▶ [Task description]: Set the data down again, exactly as it reads, but without the pictures.

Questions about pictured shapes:
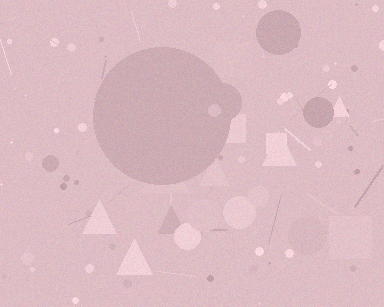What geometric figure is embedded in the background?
A circle is embedded in the background.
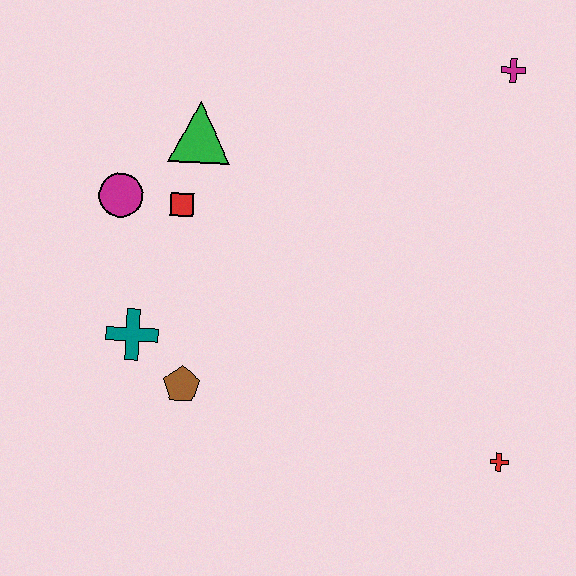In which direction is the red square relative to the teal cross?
The red square is above the teal cross.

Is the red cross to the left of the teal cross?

▶ [Completed task]:
What geometric figure is embedded in the background?
A circle is embedded in the background.
In which direction is the red square relative to the teal cross?
The red square is above the teal cross.

Is the red cross to the left of the teal cross?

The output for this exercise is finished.